Set exercise
The listing below should be written out exactly; please include all of it.

Provided entries
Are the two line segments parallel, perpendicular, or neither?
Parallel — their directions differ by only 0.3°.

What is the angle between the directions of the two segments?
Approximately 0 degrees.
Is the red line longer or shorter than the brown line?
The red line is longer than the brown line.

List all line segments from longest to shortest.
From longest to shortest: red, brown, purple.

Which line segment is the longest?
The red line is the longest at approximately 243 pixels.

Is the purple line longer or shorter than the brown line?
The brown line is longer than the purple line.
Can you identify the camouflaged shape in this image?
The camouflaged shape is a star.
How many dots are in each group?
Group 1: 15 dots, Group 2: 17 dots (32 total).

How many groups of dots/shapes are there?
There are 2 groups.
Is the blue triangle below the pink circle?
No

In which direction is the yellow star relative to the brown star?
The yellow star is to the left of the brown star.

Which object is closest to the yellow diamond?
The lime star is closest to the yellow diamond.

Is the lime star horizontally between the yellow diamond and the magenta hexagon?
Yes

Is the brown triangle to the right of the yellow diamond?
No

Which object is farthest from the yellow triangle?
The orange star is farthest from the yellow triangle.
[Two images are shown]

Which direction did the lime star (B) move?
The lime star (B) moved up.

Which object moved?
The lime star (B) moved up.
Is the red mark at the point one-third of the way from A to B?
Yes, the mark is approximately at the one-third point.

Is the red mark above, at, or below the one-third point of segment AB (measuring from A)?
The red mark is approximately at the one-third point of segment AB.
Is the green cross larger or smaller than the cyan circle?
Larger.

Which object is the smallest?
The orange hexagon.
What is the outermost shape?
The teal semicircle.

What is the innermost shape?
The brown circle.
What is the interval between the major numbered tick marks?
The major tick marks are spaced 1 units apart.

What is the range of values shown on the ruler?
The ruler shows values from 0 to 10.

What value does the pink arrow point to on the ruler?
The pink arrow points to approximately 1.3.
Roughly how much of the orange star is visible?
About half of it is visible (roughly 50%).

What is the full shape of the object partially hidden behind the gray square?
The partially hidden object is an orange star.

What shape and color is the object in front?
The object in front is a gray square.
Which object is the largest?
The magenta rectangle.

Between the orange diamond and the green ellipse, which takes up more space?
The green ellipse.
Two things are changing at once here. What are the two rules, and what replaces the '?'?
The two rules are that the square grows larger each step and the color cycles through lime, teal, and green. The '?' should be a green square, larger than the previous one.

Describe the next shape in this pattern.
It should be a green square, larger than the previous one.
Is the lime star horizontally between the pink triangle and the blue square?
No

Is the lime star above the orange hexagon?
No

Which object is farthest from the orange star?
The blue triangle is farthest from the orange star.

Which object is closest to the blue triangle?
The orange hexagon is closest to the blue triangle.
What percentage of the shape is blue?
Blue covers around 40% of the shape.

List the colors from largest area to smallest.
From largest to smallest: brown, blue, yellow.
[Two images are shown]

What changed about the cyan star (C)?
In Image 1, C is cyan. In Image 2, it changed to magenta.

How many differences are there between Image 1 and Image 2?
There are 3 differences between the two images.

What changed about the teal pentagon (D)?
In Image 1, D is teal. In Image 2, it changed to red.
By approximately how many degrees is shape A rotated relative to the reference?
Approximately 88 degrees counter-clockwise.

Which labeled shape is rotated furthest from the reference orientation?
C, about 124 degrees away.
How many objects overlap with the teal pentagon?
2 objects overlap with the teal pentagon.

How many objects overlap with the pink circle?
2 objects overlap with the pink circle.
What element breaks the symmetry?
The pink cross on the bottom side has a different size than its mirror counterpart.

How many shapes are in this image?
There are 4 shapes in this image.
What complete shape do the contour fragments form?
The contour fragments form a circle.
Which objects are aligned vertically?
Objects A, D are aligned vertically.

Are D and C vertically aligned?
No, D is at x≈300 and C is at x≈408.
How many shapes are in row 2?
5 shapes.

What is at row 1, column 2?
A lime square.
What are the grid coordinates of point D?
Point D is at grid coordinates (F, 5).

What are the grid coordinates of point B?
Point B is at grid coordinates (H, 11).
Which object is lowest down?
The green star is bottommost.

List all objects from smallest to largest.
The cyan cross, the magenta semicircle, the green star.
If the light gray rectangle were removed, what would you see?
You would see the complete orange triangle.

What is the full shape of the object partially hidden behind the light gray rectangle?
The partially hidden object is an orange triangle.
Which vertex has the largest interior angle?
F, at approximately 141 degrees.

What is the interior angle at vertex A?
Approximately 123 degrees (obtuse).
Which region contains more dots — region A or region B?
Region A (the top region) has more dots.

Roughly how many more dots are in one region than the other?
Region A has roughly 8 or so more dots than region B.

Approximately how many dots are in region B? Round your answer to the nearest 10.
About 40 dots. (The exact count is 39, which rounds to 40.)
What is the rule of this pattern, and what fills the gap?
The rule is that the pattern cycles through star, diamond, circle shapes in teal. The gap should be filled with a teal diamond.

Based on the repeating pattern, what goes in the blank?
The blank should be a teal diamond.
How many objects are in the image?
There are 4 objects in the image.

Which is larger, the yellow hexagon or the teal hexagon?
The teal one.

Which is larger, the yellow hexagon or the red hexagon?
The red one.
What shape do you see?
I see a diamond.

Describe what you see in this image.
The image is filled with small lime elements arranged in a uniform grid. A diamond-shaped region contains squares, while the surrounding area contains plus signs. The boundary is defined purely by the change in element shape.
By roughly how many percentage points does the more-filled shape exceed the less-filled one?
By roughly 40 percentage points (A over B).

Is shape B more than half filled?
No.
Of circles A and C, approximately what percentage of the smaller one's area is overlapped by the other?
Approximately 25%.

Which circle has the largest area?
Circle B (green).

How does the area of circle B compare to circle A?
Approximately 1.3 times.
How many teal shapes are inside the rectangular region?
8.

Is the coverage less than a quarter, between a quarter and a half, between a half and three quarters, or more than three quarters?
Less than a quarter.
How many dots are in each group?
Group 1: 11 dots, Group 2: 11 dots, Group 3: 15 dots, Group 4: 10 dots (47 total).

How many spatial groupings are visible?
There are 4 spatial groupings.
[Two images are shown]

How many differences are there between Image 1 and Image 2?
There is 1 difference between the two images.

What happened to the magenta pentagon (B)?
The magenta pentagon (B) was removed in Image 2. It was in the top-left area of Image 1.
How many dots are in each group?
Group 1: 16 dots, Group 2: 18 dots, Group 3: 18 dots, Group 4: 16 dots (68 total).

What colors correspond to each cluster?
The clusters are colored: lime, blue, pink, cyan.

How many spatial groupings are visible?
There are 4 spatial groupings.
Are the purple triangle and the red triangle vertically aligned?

Result for this task
Are the two line segments parallel, perpendicular, or neither?
Parallel — their directions differ by only 0.3°.

What is the angle between the directions of the two segments?
Approximately 0 degrees.
Is the red line longer or shorter than the brown line?
The red line is longer than the brown line.

List all line segments from longest to shortest.
From longest to shortest: red, brown, purple.

Which line segment is the longest?
The red line is the longest at approximately 243 pixels.

Is the purple line longer or shorter than the brown line?
The brown line is longer than the purple line.
Can you identify the camouflaged shape in this image?
The camouflaged shape is a star.
How many dots are in each group?
Group 1: 15 dots, Group 2: 17 dots (32 total).

How many groups of dots/shapes are there?
There are 2 groups.
Is the blue triangle below the pink circle?
No

In which direction is the yellow star relative to the brown star?
The yellow star is to the left of the brown star.

Which object is closest to the yellow diamond?
The lime star is closest to the yellow diamond.

Is the lime star horizontally between the yellow diamond and the magenta hexagon?
Yes

Is the brown triangle to the right of the yellow diamond?
No

Which object is farthest from the yellow triangle?
The orange star is farthest from the yellow triangle.
[Two images are shown]

Which direction did the lime star (B) move?
The lime star (B) moved up.

Which object moved?
The lime star (B) moved up.
Is the red mark at the point one-third of the way from A to B?
Yes, the mark is approximately at the one-third point.

Is the red mark above, at, or below the one-third point of segment AB (measuring from A)?
The red mark is approximately at the one-third point of segment AB.
Is the green cross larger or smaller than the cyan circle?
Larger.

Which object is the smallest?
The orange hexagon.
What is the outermost shape?
The teal semicircle.

What is the innermost shape?
The brown circle.
What is the interval between the major numbered tick marks?
The major tick marks are spaced 1 units apart.

What is the range of values shown on the ruler?
The ruler shows values from 0 to 10.

What value does the pink arrow point to on the ruler?
The pink arrow points to approximately 1.3.
Roughly how much of the orange star is visible?
About half of it is visible (roughly 50%).

What is the full shape of the object partially hidden behind the gray square?
The partially hidden object is an orange star.

What shape and color is the object in front?
The object in front is a gray square.
Which object is the largest?
The magenta rectangle.

Between the orange diamond and the green ellipse, which takes up more space?
The green ellipse.
Two things are changing at once here. What are the two rules, and what replaces the '?'?
The two rules are that the square grows larger each step and the color cycles through lime, teal, and green. The '?' should be a green square, larger than the previous one.

Describe the next shape in this pattern.
It should be a green square, larger than the previous one.
Is the lime star horizontally between the pink triangle and the blue square?
No

Is the lime star above the orange hexagon?
No

Which object is farthest from the orange star?
The blue triangle is farthest from the orange star.

Which object is closest to the blue triangle?
The orange hexagon is closest to the blue triangle.
What percentage of the shape is blue?
Blue covers around 40% of the shape.

List the colors from largest area to smallest.
From largest to smallest: brown, blue, yellow.
[Two images are shown]

What changed about the cyan star (C)?
In Image 1, C is cyan. In Image 2, it changed to magenta.

How many differences are there between Image 1 and Image 2?
There are 3 differences between the two images.

What changed about the teal pentagon (D)?
In Image 1, D is teal. In Image 2, it changed to red.
By approximately how many degrees is shape A rotated relative to the reference?
Approximately 88 degrees counter-clockwise.

Which labeled shape is rotated furthest from the reference orientation?
C, about 124 degrees away.
How many objects overlap with the teal pentagon?
2 objects overlap with the teal pentagon.

How many objects overlap with the pink circle?
2 objects overlap with the pink circle.
What element breaks the symmetry?
The pink cross on the bottom side has a different size than its mirror counterpart.

How many shapes are in this image?
There are 4 shapes in this image.
What complete shape do the contour fragments form?
The contour fragments form a circle.
Which objects are aligned vertically?
Objects A, D are aligned vertically.

Are D and C vertically aligned?
No, D is at x≈300 and C is at x≈408.
How many shapes are in row 2?
5 shapes.

What is at row 1, column 2?
A lime square.
What are the grid coordinates of point D?
Point D is at grid coordinates (F, 5).

What are the grid coordinates of point B?
Point B is at grid coordinates (H, 11).
Which object is lowest down?
The green star is bottommost.

List all objects from smallest to largest.
The cyan cross, the magenta semicircle, the green star.
If the light gray rectangle were removed, what would you see?
You would see the complete orange triangle.

What is the full shape of the object partially hidden behind the light gray rectangle?
The partially hidden object is an orange triangle.
Which vertex has the largest interior angle?
F, at approximately 141 degrees.

What is the interior angle at vertex A?
Approximately 123 degrees (obtuse).
Which region contains more dots — region A or region B?
Region A (the top region) has more dots.

Roughly how many more dots are in one region than the other?
Region A has roughly 8 or so more dots than region B.

Approximately how many dots are in region B? Round your answer to the nearest 10.
About 40 dots. (The exact count is 39, which rounds to 40.)
What is the rule of this pattern, and what fills the gap?
The rule is that the pattern cycles through star, diamond, circle shapes in teal. The gap should be filled with a teal diamond.

Based on the repeating pattern, what goes in the blank?
The blank should be a teal diamond.
How many objects are in the image?
There are 4 objects in the image.

Which is larger, the yellow hexagon or the teal hexagon?
The teal one.

Which is larger, the yellow hexagon or the red hexagon?
The red one.
What shape do you see?
I see a diamond.

Describe what you see in this image.
The image is filled with small lime elements arranged in a uniform grid. A diamond-shaped region contains squares, while the surrounding area contains plus signs. The boundary is defined purely by the change in element shape.
By roughly how many percentage points does the more-filled shape exceed the less-filled one?
By roughly 40 percentage points (A over B).

Is shape B more than half filled?
No.
Of circles A and C, approximately what percentage of the smaller one's area is overlapped by the other?
Approximately 25%.

Which circle has the largest area?
Circle B (green).

How does the area of circle B compare to circle A?
Approximately 1.3 times.
How many teal shapes are inside the rectangular region?
8.

Is the coverage less than a quarter, between a quarter and a half, between a half and three quarters, or more than three quarters?
Less than a quarter.
How many dots are in each group?
Group 1: 11 dots, Group 2: 11 dots, Group 3: 15 dots, Group 4: 10 dots (47 total).

How many spatial groupings are visible?
There are 4 spatial groupings.
[Two images are shown]

How many differences are there between Image 1 and Image 2?
There is 1 difference between the two images.

What happened to the magenta pentagon (B)?
The magenta pentagon (B) was removed in Image 2. It was in the top-left area of Image 1.
How many dots are in each group?
Group 1: 16 dots, Group 2: 18 dots, Group 3: 18 dots, Group 4: 16 dots (68 total).

What colors correspond to each cluster?
The clusters are colored: lime, blue, pink, cyan.

How many spatial groupings are visible?
There are 4 spatial groupings.
Are the purple triangle and the red triangle vertically aligned?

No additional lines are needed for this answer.